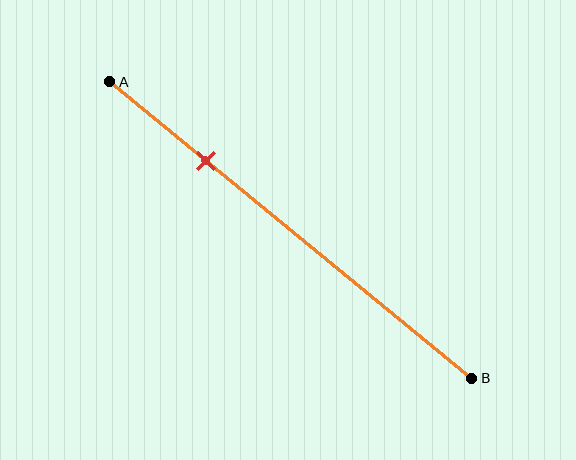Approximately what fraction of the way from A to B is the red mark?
The red mark is approximately 25% of the way from A to B.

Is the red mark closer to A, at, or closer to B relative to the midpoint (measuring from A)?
The red mark is closer to point A than the midpoint of segment AB.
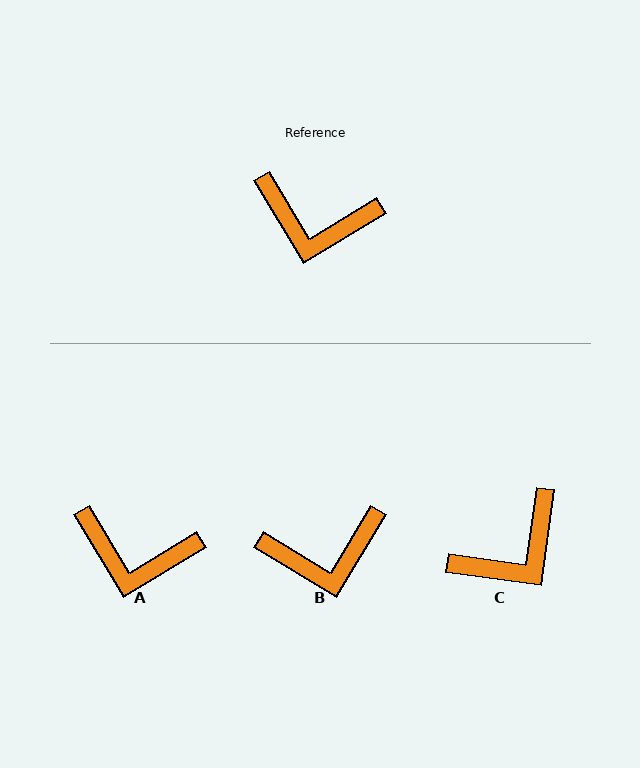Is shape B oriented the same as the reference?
No, it is off by about 28 degrees.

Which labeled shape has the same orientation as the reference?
A.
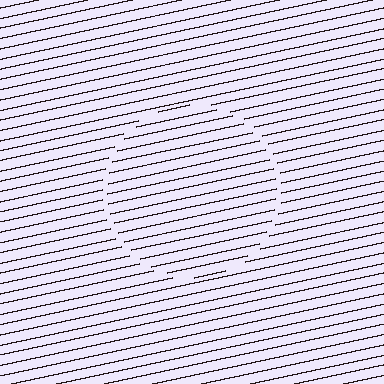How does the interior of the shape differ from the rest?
The interior of the shape contains the same grating, shifted by half a period — the contour is defined by the phase discontinuity where line-ends from the inner and outer gratings abut.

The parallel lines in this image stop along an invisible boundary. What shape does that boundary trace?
An illusory circle. The interior of the shape contains the same grating, shifted by half a period — the contour is defined by the phase discontinuity where line-ends from the inner and outer gratings abut.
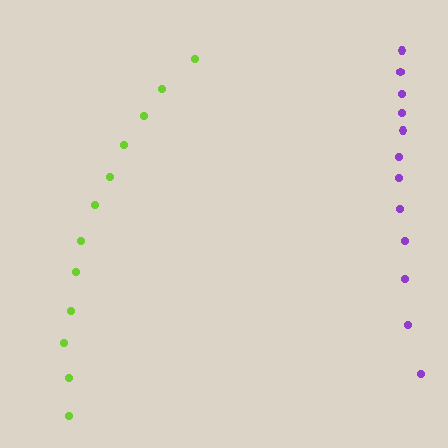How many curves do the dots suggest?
There are 2 distinct paths.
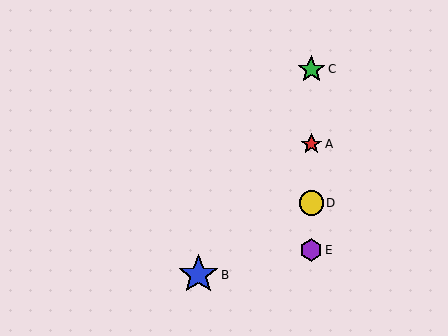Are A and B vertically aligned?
No, A is at x≈311 and B is at x≈198.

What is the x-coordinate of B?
Object B is at x≈198.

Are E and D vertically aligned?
Yes, both are at x≈311.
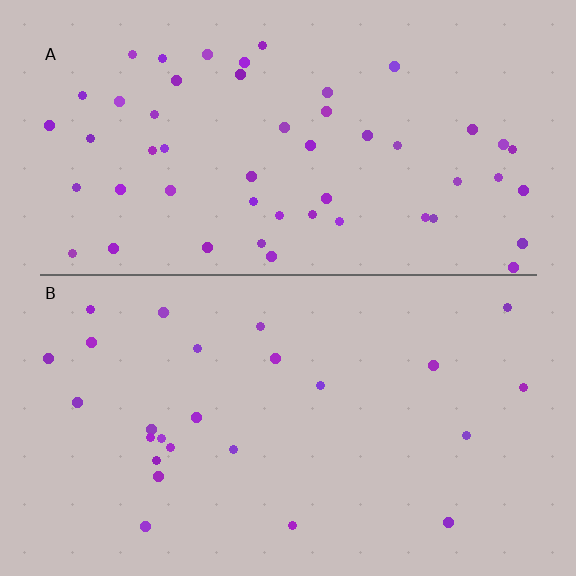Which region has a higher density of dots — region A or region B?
A (the top).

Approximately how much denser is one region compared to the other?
Approximately 2.1× — region A over region B.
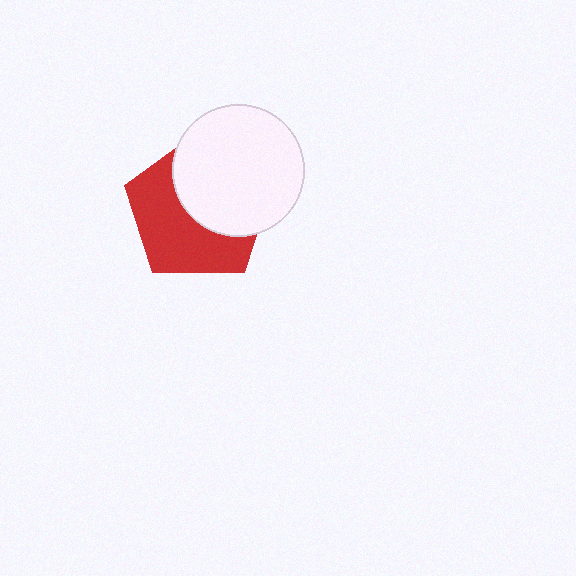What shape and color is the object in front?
The object in front is a white circle.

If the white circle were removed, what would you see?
You would see the complete red pentagon.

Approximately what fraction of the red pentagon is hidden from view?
Roughly 48% of the red pentagon is hidden behind the white circle.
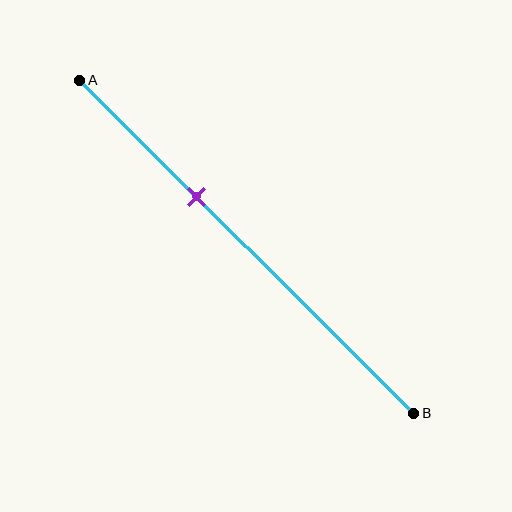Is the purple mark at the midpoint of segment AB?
No, the mark is at about 35% from A, not at the 50% midpoint.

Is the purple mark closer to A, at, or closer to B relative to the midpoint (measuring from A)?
The purple mark is closer to point A than the midpoint of segment AB.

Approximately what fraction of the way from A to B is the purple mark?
The purple mark is approximately 35% of the way from A to B.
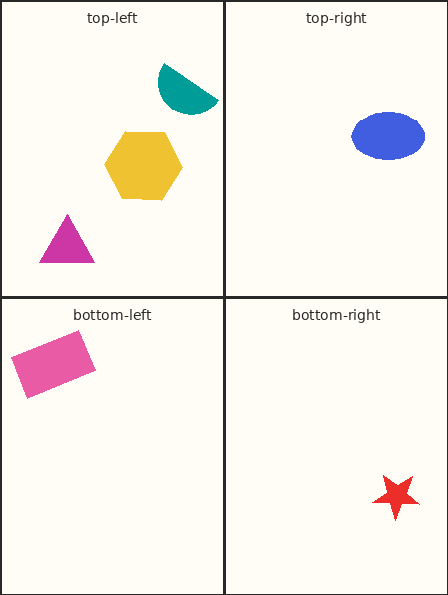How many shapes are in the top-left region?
3.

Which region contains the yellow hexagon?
The top-left region.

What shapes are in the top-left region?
The yellow hexagon, the magenta triangle, the teal semicircle.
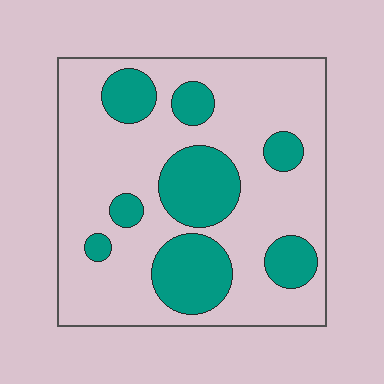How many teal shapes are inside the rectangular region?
8.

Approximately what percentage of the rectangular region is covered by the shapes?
Approximately 25%.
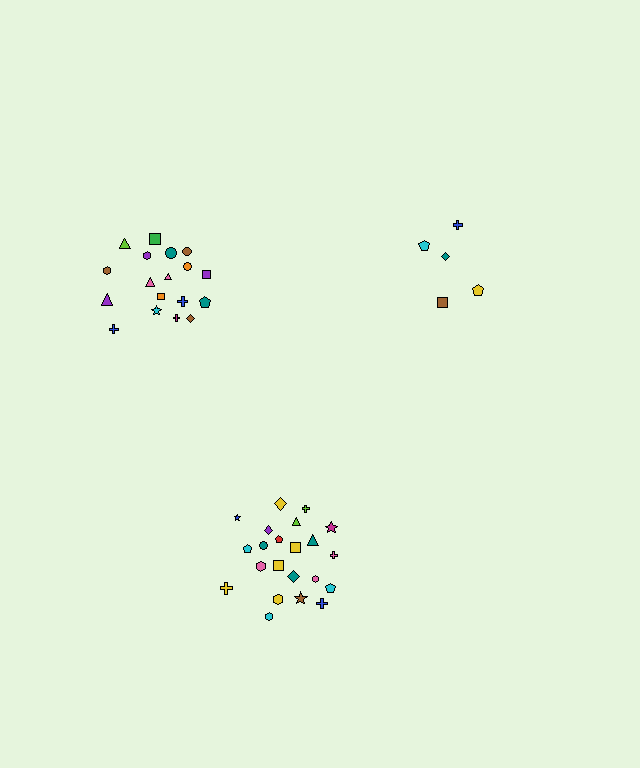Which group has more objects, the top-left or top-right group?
The top-left group.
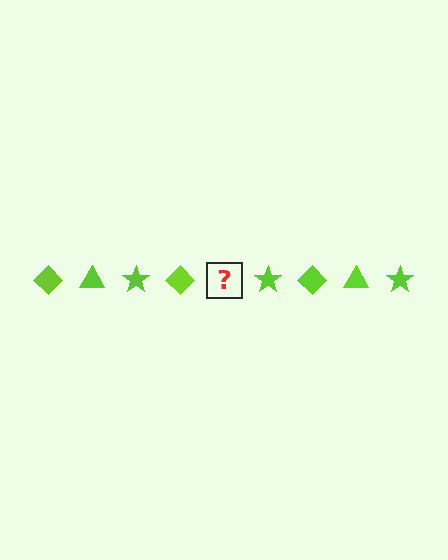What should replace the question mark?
The question mark should be replaced with a lime triangle.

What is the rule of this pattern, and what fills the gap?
The rule is that the pattern cycles through diamond, triangle, star shapes in lime. The gap should be filled with a lime triangle.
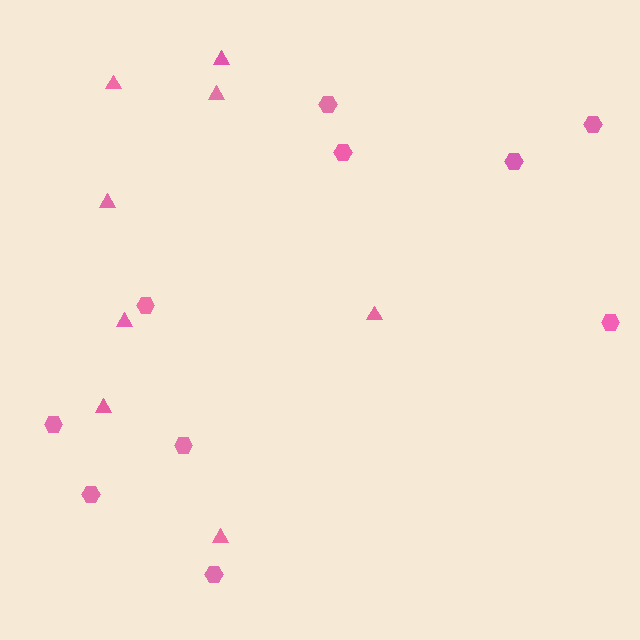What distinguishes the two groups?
There are 2 groups: one group of hexagons (10) and one group of triangles (8).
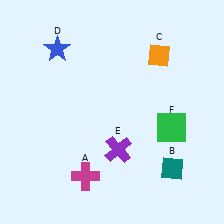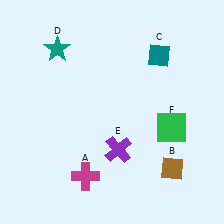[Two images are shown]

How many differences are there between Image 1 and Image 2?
There are 3 differences between the two images.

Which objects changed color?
B changed from teal to brown. C changed from orange to teal. D changed from blue to teal.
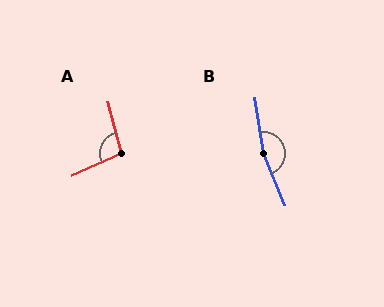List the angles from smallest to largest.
A (99°), B (166°).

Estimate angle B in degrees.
Approximately 166 degrees.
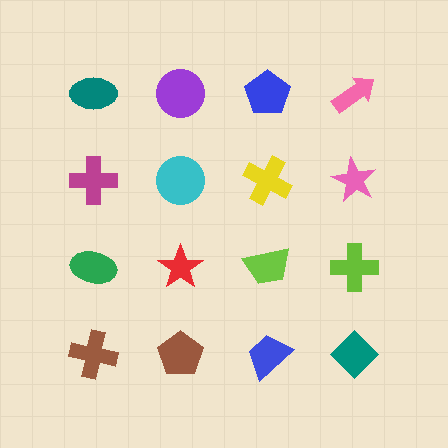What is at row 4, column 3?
A blue trapezoid.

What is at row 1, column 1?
A teal ellipse.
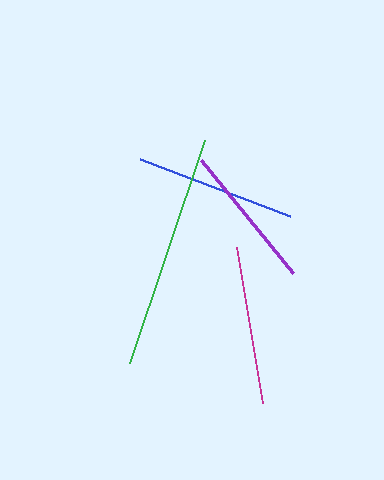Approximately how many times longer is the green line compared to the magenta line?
The green line is approximately 1.5 times the length of the magenta line.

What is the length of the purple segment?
The purple segment is approximately 146 pixels long.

_____

Omit the pictures and retype exactly the lines from the one with "How many shapes are in the top-left region?" through the final line, both ends included.

- EXERCISE ANSWER
How many shapes are in the top-left region?
3.

Which region contains the yellow hexagon?
The top-left region.

What shapes are in the top-left region?
The yellow hexagon, the magenta triangle, the teal semicircle.
How many teal shapes are inside the rectangular region?
8.

Approximately what percentage of the rectangular region is covered by the shapes?
Approximately 25%.
Which group has more objects, the top-left or top-right group?
The top-left group.
What should replace the question mark?
The question mark should be replaced with a lime triangle.

What is the rule of this pattern, and what fills the gap?
The rule is that the pattern cycles through diamond, triangle, star shapes in lime. The gap should be filled with a lime triangle.
What distinguishes the two groups?
There are 2 groups: one group of hexagons (10) and one group of triangles (8).
[Two images are shown]

How many differences are there between Image 1 and Image 2?
There are 3 differences between the two images.

Which objects changed color?
B changed from teal to brown. C changed from orange to teal. D changed from blue to teal.
List the angles from smallest to largest.
A (99°), B (166°).

Estimate angle B in degrees.
Approximately 166 degrees.
What is at row 4, column 3?
A blue trapezoid.

What is at row 1, column 1?
A teal ellipse.
Approximately how many times longer is the green line compared to the magenta line?
The green line is approximately 1.5 times the length of the magenta line.

What is the length of the purple segment?
The purple segment is approximately 146 pixels long.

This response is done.